[Extracted records]
## start
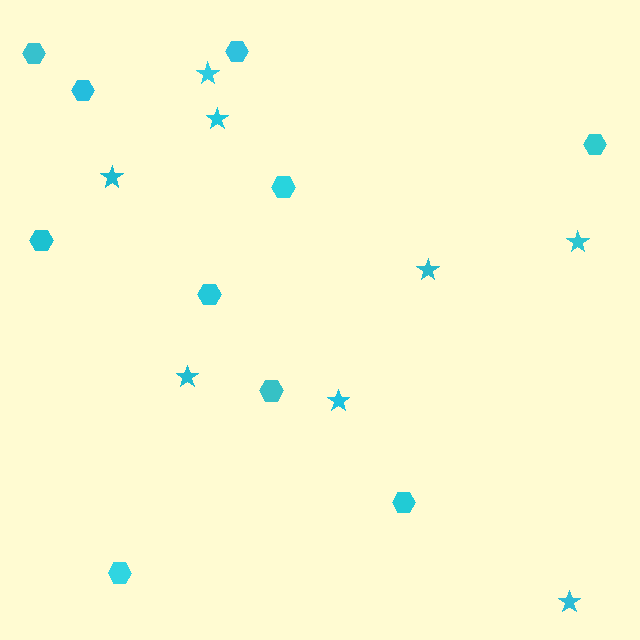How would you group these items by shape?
There are 2 groups: one group of stars (8) and one group of hexagons (10).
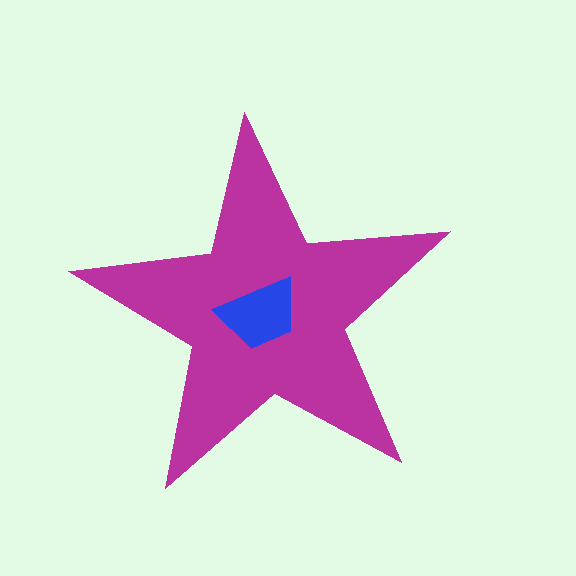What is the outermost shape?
The magenta star.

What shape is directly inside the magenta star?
The blue trapezoid.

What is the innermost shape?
The blue trapezoid.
## end
Write out only the lines from the line containing "What is the outermost shape?" through the end of the material above, both end lines included. Pictures are not written out.

Task answer -
What is the outermost shape?
The magenta star.

What shape is directly inside the magenta star?
The blue trapezoid.

What is the innermost shape?
The blue trapezoid.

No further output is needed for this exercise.